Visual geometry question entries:
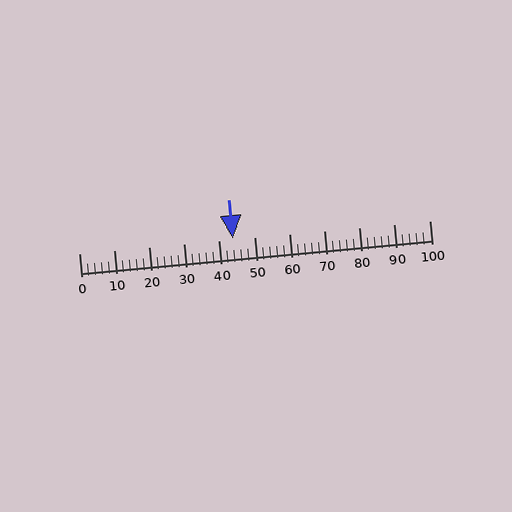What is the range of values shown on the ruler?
The ruler shows values from 0 to 100.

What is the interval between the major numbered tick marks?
The major tick marks are spaced 10 units apart.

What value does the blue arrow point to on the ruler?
The blue arrow points to approximately 44.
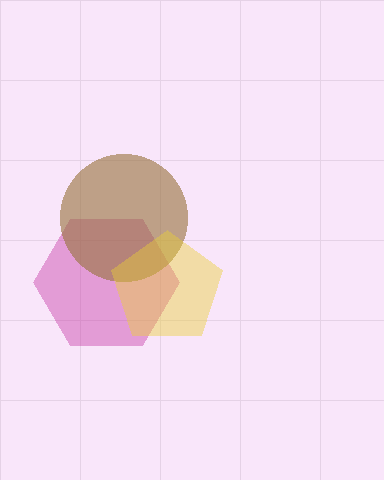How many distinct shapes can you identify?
There are 3 distinct shapes: a magenta hexagon, a brown circle, a yellow pentagon.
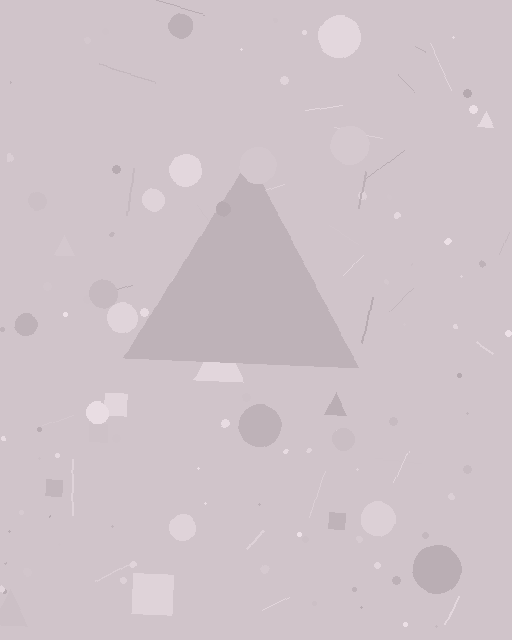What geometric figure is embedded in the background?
A triangle is embedded in the background.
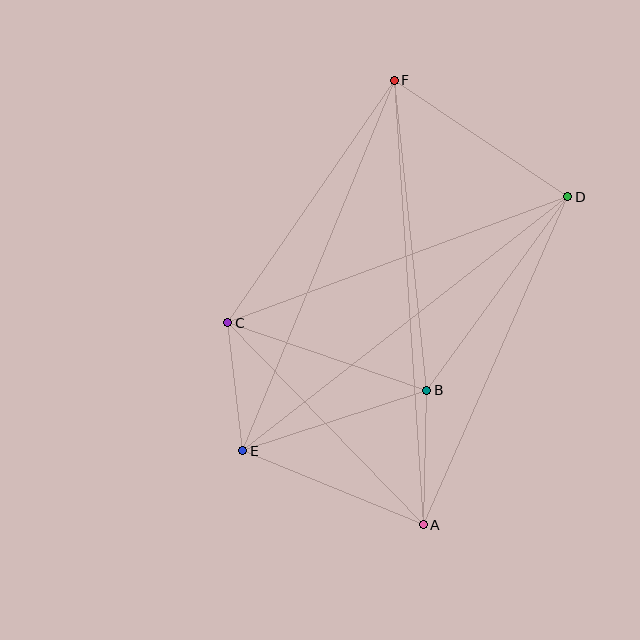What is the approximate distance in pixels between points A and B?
The distance between A and B is approximately 135 pixels.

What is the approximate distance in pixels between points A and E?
The distance between A and E is approximately 195 pixels.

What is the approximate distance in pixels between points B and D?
The distance between B and D is approximately 239 pixels.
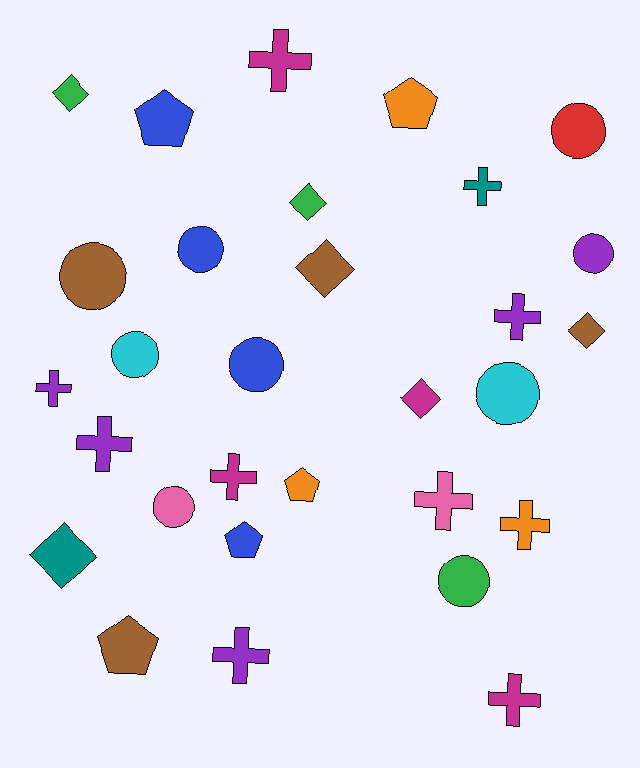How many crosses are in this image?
There are 10 crosses.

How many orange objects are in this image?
There are 3 orange objects.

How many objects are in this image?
There are 30 objects.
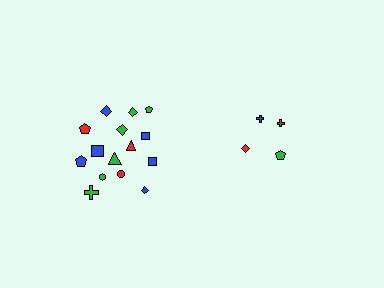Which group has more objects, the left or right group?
The left group.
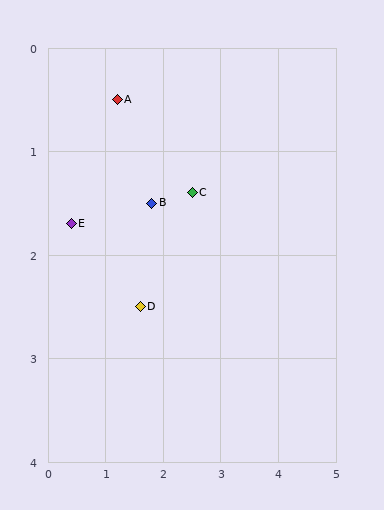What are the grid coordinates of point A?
Point A is at approximately (1.2, 0.5).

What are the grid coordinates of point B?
Point B is at approximately (1.8, 1.5).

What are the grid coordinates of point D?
Point D is at approximately (1.6, 2.5).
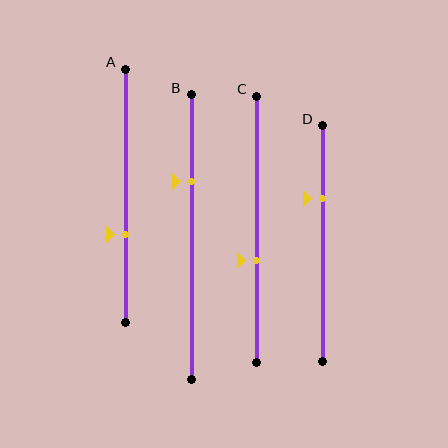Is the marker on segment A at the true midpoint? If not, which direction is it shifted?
No, the marker on segment A is shifted downward by about 15% of the segment length.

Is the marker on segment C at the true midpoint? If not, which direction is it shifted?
No, the marker on segment C is shifted downward by about 12% of the segment length.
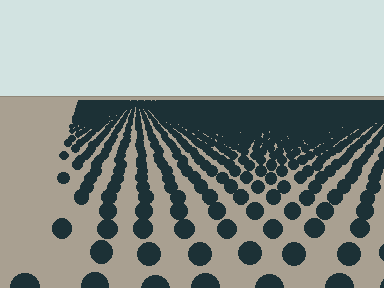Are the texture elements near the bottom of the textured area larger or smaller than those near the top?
Larger. Near the bottom, elements are closer to the viewer and appear at a bigger on-screen size.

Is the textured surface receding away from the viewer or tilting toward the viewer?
The surface is receding away from the viewer. Texture elements get smaller and denser toward the top.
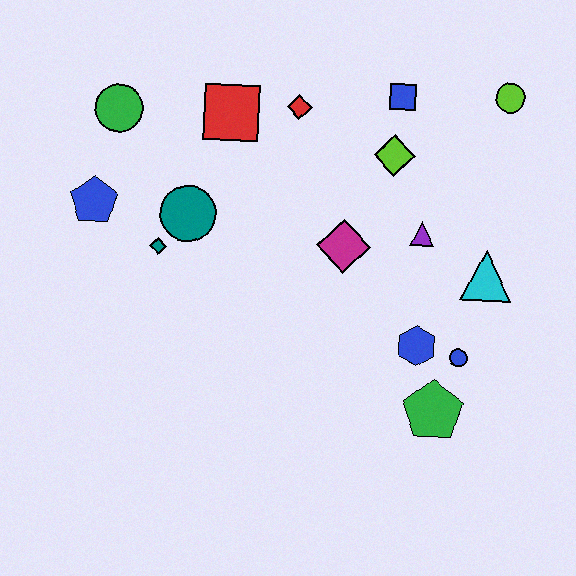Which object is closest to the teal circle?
The teal diamond is closest to the teal circle.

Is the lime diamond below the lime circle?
Yes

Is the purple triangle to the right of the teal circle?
Yes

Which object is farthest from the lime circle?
The blue pentagon is farthest from the lime circle.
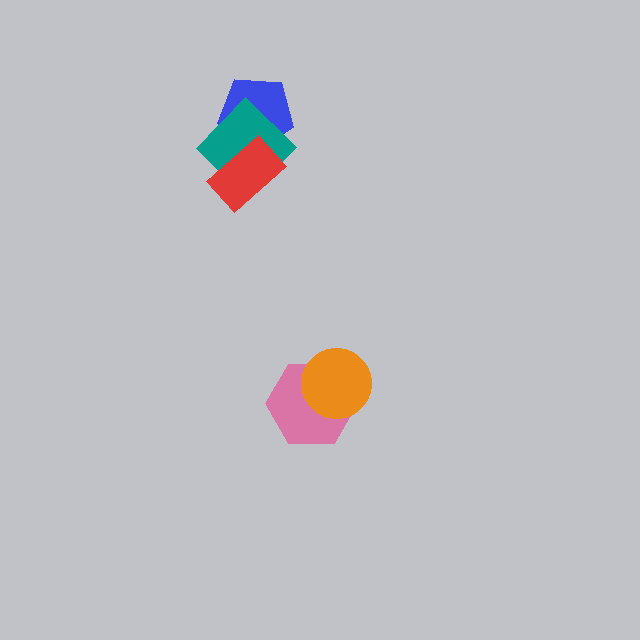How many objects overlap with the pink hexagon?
1 object overlaps with the pink hexagon.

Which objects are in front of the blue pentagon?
2 objects cover part of the blue pentagon: the teal diamond and the red rectangle.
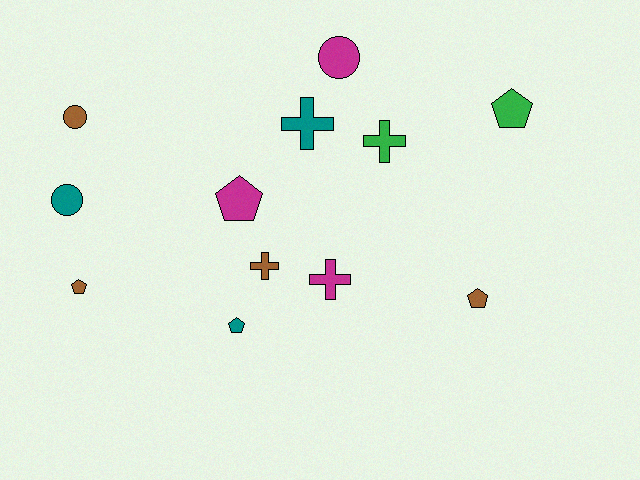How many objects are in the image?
There are 12 objects.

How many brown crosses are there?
There is 1 brown cross.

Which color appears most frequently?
Brown, with 4 objects.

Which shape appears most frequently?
Pentagon, with 5 objects.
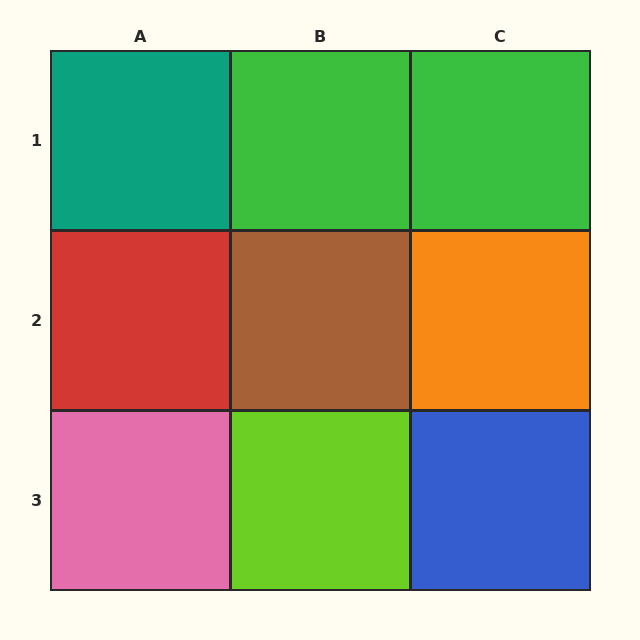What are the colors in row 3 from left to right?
Pink, lime, blue.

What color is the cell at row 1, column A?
Teal.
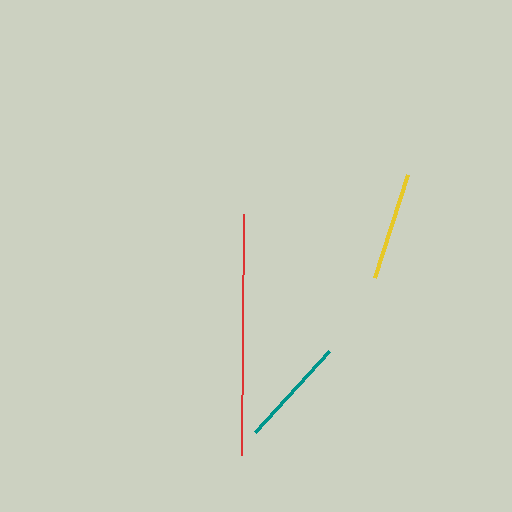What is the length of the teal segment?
The teal segment is approximately 110 pixels long.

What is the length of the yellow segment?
The yellow segment is approximately 108 pixels long.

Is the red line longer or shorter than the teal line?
The red line is longer than the teal line.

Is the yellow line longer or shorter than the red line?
The red line is longer than the yellow line.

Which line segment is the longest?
The red line is the longest at approximately 241 pixels.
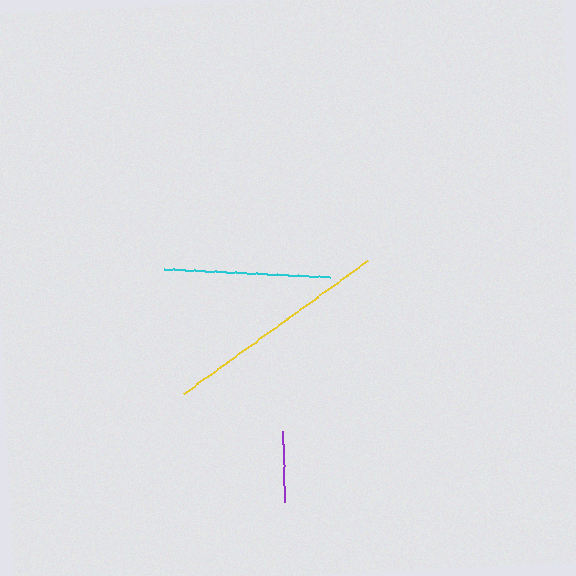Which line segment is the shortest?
The purple line is the shortest at approximately 70 pixels.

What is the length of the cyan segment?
The cyan segment is approximately 166 pixels long.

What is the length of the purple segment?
The purple segment is approximately 70 pixels long.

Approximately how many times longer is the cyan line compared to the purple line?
The cyan line is approximately 2.4 times the length of the purple line.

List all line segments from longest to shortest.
From longest to shortest: yellow, cyan, purple.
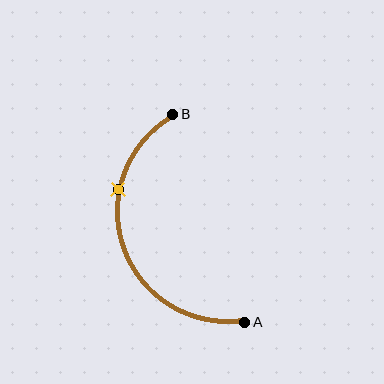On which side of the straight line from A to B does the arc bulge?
The arc bulges to the left of the straight line connecting A and B.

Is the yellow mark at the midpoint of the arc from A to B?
No. The yellow mark lies on the arc but is closer to endpoint B. The arc midpoint would be at the point on the curve equidistant along the arc from both A and B.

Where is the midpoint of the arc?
The arc midpoint is the point on the curve farthest from the straight line joining A and B. It sits to the left of that line.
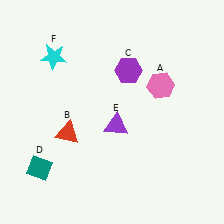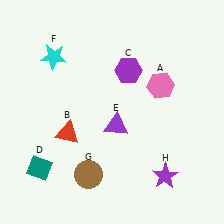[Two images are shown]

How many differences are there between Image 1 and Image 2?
There are 2 differences between the two images.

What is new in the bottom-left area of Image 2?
A brown circle (G) was added in the bottom-left area of Image 2.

* Task statement
Copy verbatim the span that begins at the line containing "On which side" and ends at the last line of the material, inclusive of both; exclude pictures.

* Response
On which side of the straight line from A to B does the arc bulge?
The arc bulges to the left of the straight line connecting A and B.

Is the yellow mark at the midpoint of the arc from A to B?
No. The yellow mark lies on the arc but is closer to endpoint B. The arc midpoint would be at the point on the curve equidistant along the arc from both A and B.

Where is the midpoint of the arc?
The arc midpoint is the point on the curve farthest from the straight line joining A and B. It sits to the left of that line.
[Two images are shown]

How many differences are there between Image 1 and Image 2?
There are 2 differences between the two images.

What is new in the bottom-left area of Image 2?
A brown circle (G) was added in the bottom-left area of Image 2.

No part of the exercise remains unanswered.